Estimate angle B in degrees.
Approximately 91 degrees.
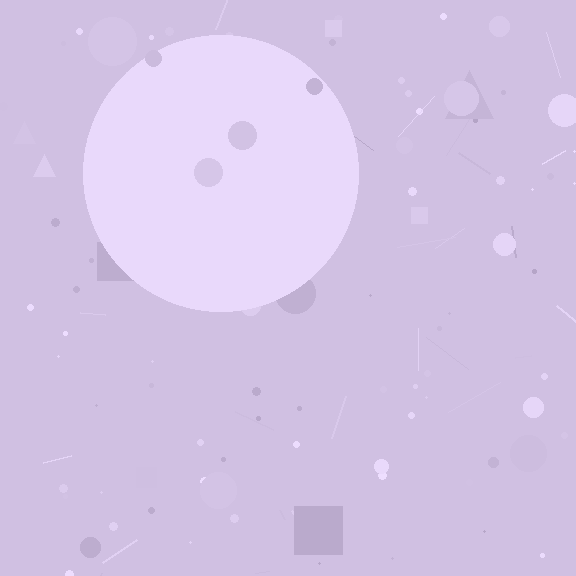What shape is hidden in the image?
A circle is hidden in the image.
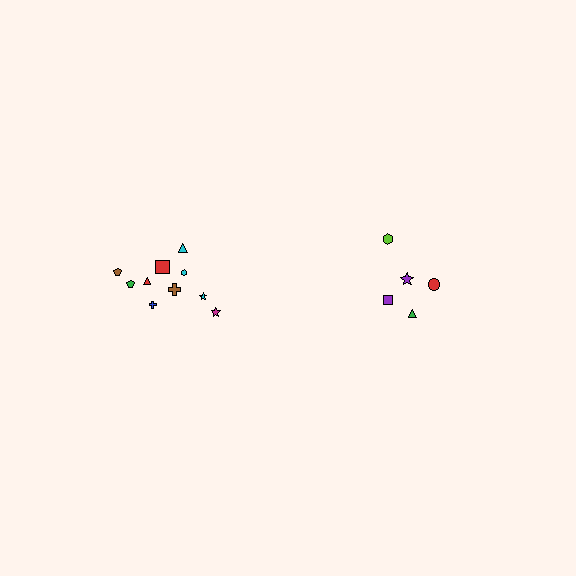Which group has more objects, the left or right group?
The left group.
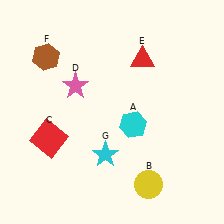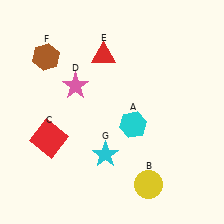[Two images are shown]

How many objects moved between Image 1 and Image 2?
1 object moved between the two images.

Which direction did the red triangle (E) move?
The red triangle (E) moved left.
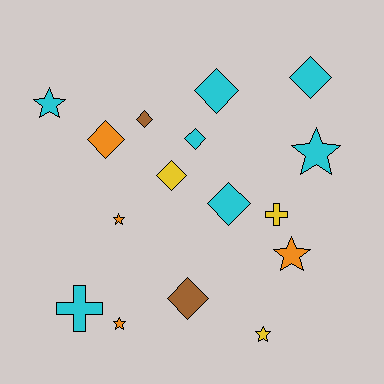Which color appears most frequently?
Cyan, with 7 objects.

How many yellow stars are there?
There is 1 yellow star.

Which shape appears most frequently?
Diamond, with 8 objects.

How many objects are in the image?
There are 16 objects.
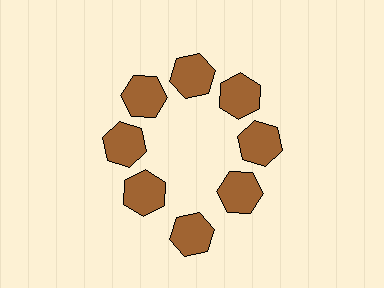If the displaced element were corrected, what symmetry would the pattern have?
It would have 8-fold rotational symmetry — the pattern would map onto itself every 45 degrees.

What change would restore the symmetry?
The symmetry would be restored by moving it inward, back onto the ring so that all 8 hexagons sit at equal angles and equal distance from the center.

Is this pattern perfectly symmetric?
No. The 8 brown hexagons are arranged in a ring, but one element near the 6 o'clock position is pushed outward from the center, breaking the 8-fold rotational symmetry.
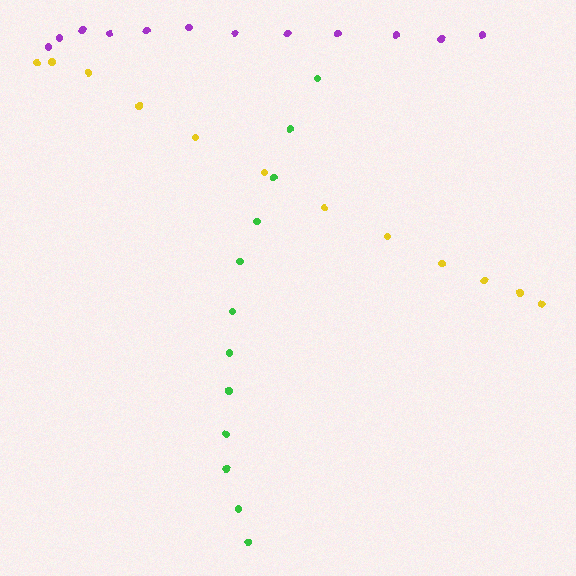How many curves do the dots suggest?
There are 3 distinct paths.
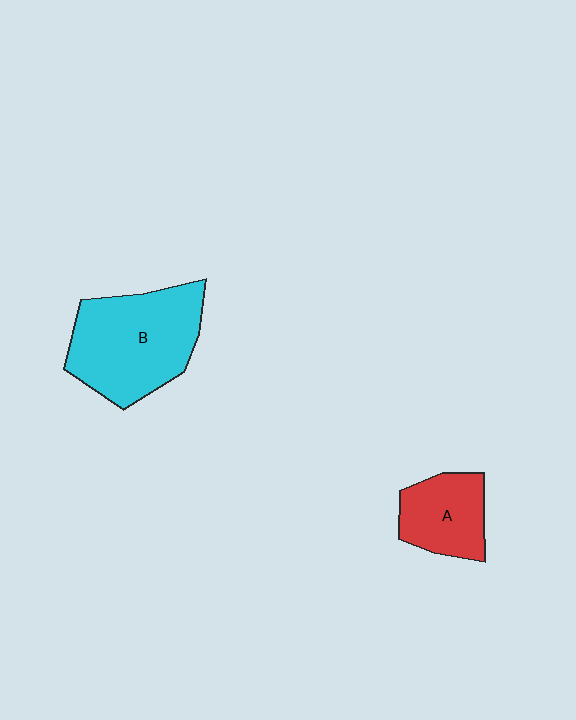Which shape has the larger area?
Shape B (cyan).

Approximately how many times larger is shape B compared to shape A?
Approximately 1.9 times.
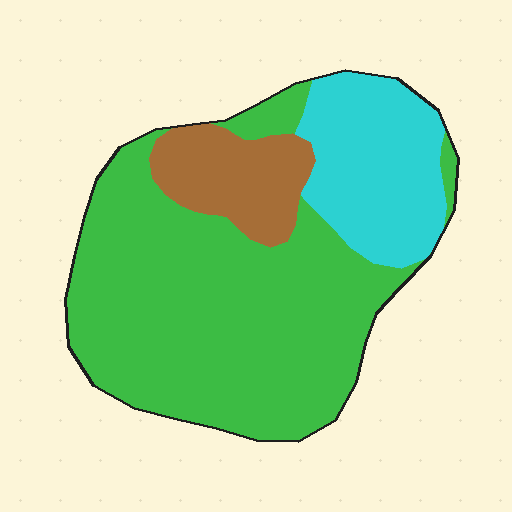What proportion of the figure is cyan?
Cyan takes up between a sixth and a third of the figure.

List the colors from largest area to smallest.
From largest to smallest: green, cyan, brown.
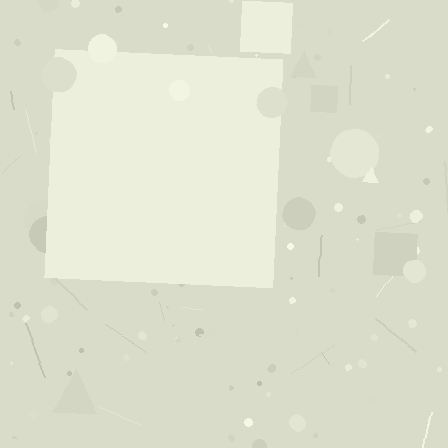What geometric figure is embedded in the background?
A square is embedded in the background.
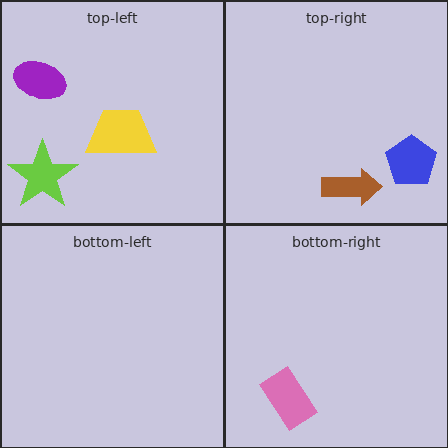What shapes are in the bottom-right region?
The pink rectangle.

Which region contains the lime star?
The top-left region.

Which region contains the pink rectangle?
The bottom-right region.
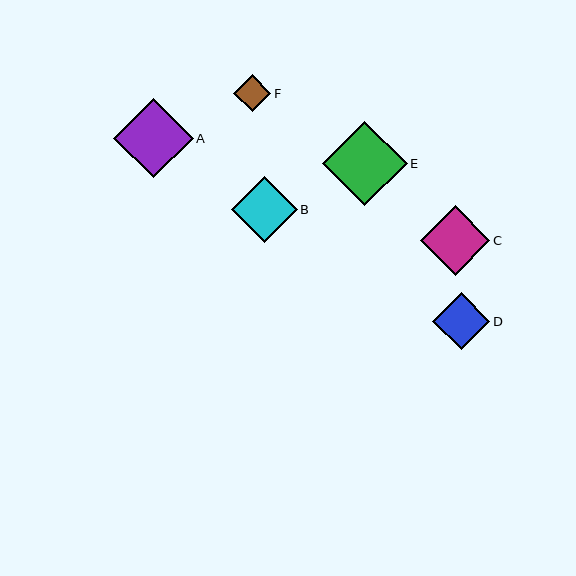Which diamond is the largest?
Diamond E is the largest with a size of approximately 84 pixels.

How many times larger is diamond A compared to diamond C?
Diamond A is approximately 1.1 times the size of diamond C.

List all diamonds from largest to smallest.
From largest to smallest: E, A, C, B, D, F.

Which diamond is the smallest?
Diamond F is the smallest with a size of approximately 37 pixels.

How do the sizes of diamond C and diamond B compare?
Diamond C and diamond B are approximately the same size.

- [Short problem]: Repeat each entry exactly as it appears; skip any picture.

- [Task solution]:
Estimate angle B in degrees.
Approximately 91 degrees.
What shape is hidden in the image?
A circle is hidden in the image.
Which group has more objects, the left or right group?
The left group.
[Two images are shown]

How many objects moved between Image 1 and Image 2?
1 object moved between the two images.

Which direction did the red triangle (E) move?
The red triangle (E) moved left.
Which color appears most frequently?
Cyan, with 7 objects.

How many yellow stars are there?
There is 1 yellow star.

Which shape appears most frequently?
Diamond, with 8 objects.

How many objects are in the image?
There are 16 objects.
If the displaced element were corrected, what symmetry would the pattern have?
It would have 8-fold rotational symmetry — the pattern would map onto itself every 45 degrees.

What change would restore the symmetry?
The symmetry would be restored by moving it inward, back onto the ring so that all 8 hexagons sit at equal angles and equal distance from the center.

Is this pattern perfectly symmetric?
No. The 8 brown hexagons are arranged in a ring, but one element near the 6 o'clock position is pushed outward from the center, breaking the 8-fold rotational symmetry.
How many curves do the dots suggest?
There are 3 distinct paths.
Which shape has the larger area?
Shape B (cyan).

Approximately how many times larger is shape B compared to shape A?
Approximately 1.9 times.
What proportion of the figure is cyan?
Cyan takes up between a sixth and a third of the figure.

List the colors from largest area to smallest.
From largest to smallest: green, cyan, brown.
What geometric figure is embedded in the background?
A square is embedded in the background.
What shapes are in the bottom-right region?
The pink rectangle.

Which region contains the lime star?
The top-left region.

Which region contains the pink rectangle?
The bottom-right region.
Which diamond is the largest?
Diamond E is the largest with a size of approximately 84 pixels.

How many times larger is diamond A compared to diamond C?
Diamond A is approximately 1.1 times the size of diamond C.

List all diamonds from largest to smallest.
From largest to smallest: E, A, C, B, D, F.

Which diamond is the smallest?
Diamond F is the smallest with a size of approximately 37 pixels.

How do the sizes of diamond C and diamond B compare?
Diamond C and diamond B are approximately the same size.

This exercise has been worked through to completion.